Your task
The records follow. Transcribe only the lines from the line containing "What is the pattern rule, and" through the end, both ends included, and leave out the pictures.

Information supplied
## begin

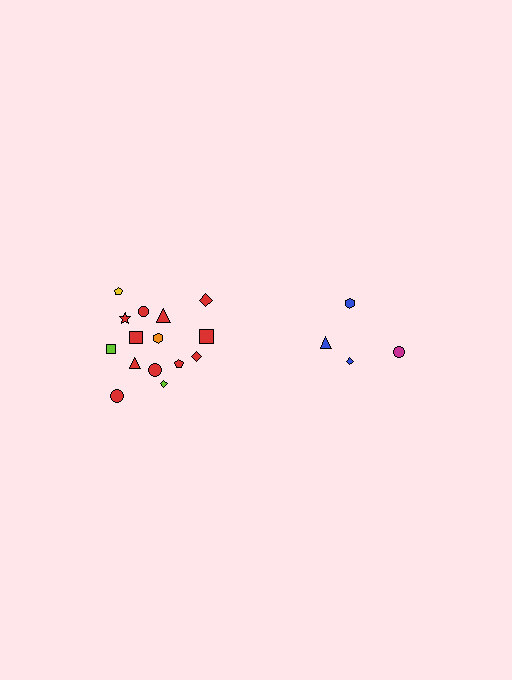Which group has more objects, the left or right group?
The left group.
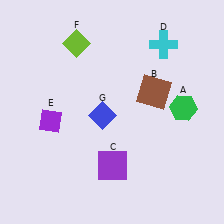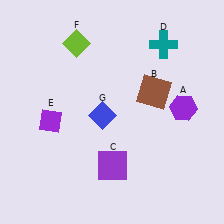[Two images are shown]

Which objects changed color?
A changed from green to purple. D changed from cyan to teal.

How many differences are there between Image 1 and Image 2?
There are 2 differences between the two images.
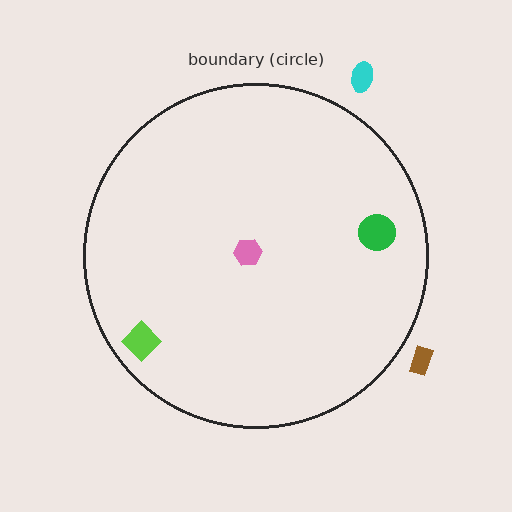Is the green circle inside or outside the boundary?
Inside.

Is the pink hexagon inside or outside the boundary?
Inside.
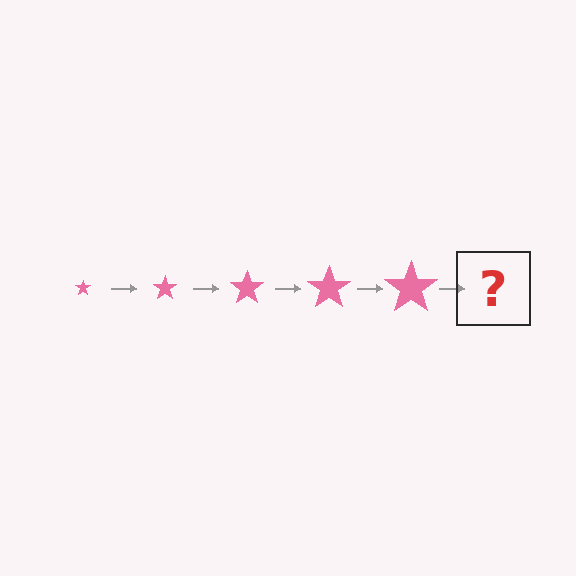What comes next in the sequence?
The next element should be a pink star, larger than the previous one.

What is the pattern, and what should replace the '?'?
The pattern is that the star gets progressively larger each step. The '?' should be a pink star, larger than the previous one.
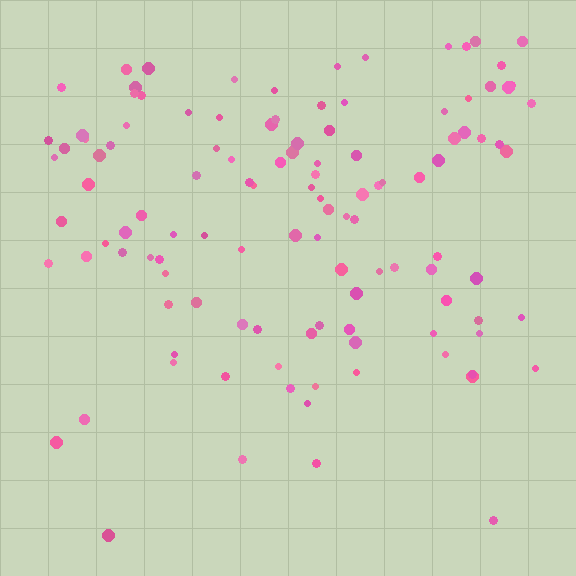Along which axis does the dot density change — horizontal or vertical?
Vertical.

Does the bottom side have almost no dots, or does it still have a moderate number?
Still a moderate number, just noticeably fewer than the top.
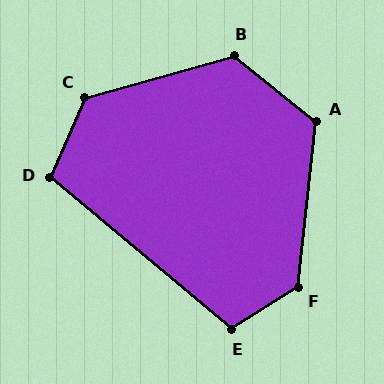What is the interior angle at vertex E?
Approximately 108 degrees (obtuse).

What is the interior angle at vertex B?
Approximately 126 degrees (obtuse).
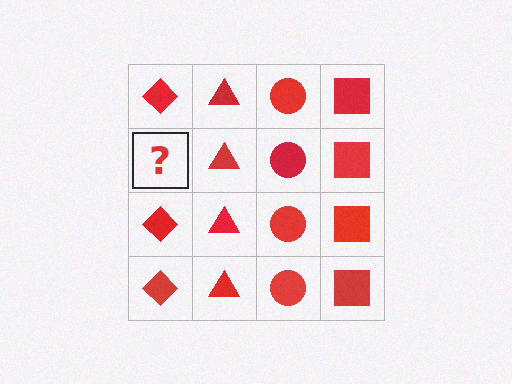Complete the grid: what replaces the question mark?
The question mark should be replaced with a red diamond.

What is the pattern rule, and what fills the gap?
The rule is that each column has a consistent shape. The gap should be filled with a red diamond.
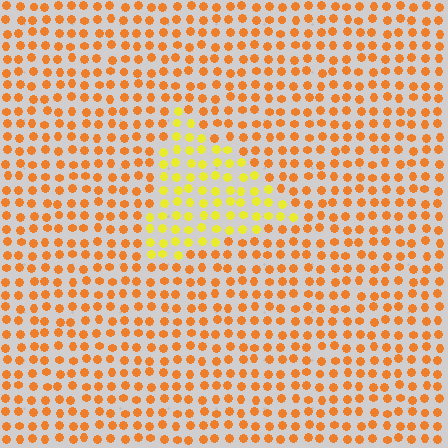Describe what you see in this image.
The image is filled with small orange elements in a uniform arrangement. A triangle-shaped region is visible where the elements are tinted to a slightly different hue, forming a subtle color boundary.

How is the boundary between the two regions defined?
The boundary is defined purely by a slight shift in hue (about 36 degrees). Spacing, size, and orientation are identical on both sides.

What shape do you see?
I see a triangle.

## end

Solution to this task
What is the pattern rule, and what fills the gap?
The rule is that each column has a consistent shape. The gap should be filled with a red diamond.
Describe what you see in this image.
The image is filled with small orange elements in a uniform arrangement. A triangle-shaped region is visible where the elements are tinted to a slightly different hue, forming a subtle color boundary.

How is the boundary between the two regions defined?
The boundary is defined purely by a slight shift in hue (about 36 degrees). Spacing, size, and orientation are identical on both sides.

What shape do you see?
I see a triangle.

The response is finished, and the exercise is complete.